**Exercise task:**
In the data below, find the line with "Is the orange pentagon closer" and output it along with every later line, exactly, but not the pictures.

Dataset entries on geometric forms
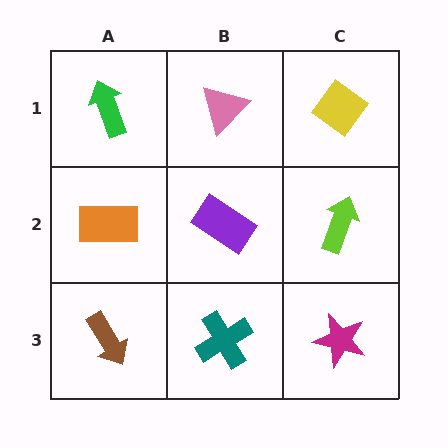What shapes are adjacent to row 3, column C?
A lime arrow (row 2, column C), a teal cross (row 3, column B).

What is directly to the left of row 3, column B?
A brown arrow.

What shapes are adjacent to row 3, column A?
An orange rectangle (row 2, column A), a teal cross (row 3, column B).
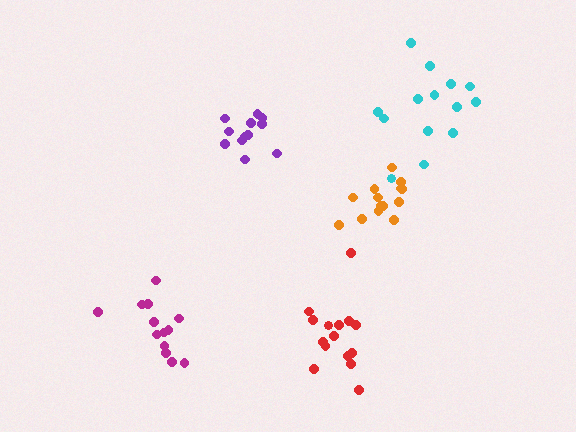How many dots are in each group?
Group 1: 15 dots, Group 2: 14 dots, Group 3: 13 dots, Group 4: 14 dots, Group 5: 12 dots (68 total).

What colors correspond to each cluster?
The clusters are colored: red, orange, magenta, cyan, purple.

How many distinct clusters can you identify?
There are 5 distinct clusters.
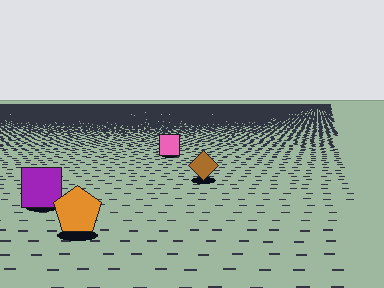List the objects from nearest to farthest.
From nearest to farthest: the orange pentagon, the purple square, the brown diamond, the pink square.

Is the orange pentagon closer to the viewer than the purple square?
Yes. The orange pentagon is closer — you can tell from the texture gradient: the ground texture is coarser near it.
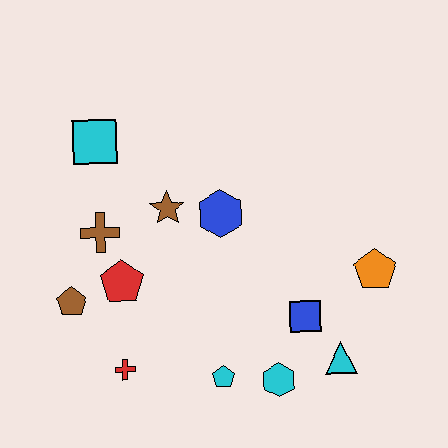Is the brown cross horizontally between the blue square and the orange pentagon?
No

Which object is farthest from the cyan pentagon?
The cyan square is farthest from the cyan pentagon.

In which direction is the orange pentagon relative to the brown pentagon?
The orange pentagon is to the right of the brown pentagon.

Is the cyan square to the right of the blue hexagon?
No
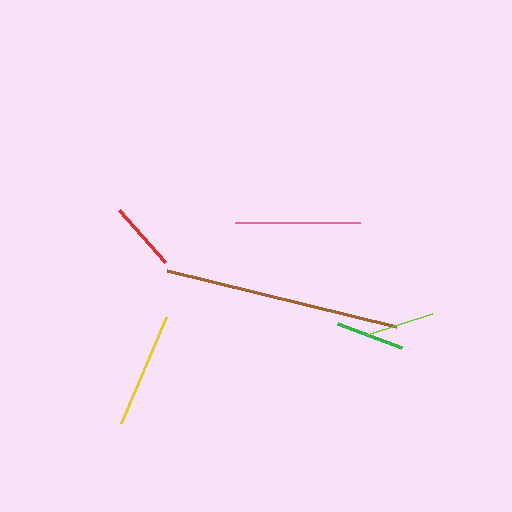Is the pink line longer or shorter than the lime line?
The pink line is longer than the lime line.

**Result:**
Is the orange pentagon closer to the viewer than the purple square?
Yes. The orange pentagon is closer — you can tell from the texture gradient: the ground texture is coarser near it.
Is the brown cross horizontally between the blue square and the orange pentagon?
No

Which object is farthest from the cyan pentagon?
The cyan square is farthest from the cyan pentagon.

In which direction is the orange pentagon relative to the brown pentagon?
The orange pentagon is to the right of the brown pentagon.

Is the cyan square to the right of the blue hexagon?
No
Is the pink line longer or shorter than the lime line?
The pink line is longer than the lime line.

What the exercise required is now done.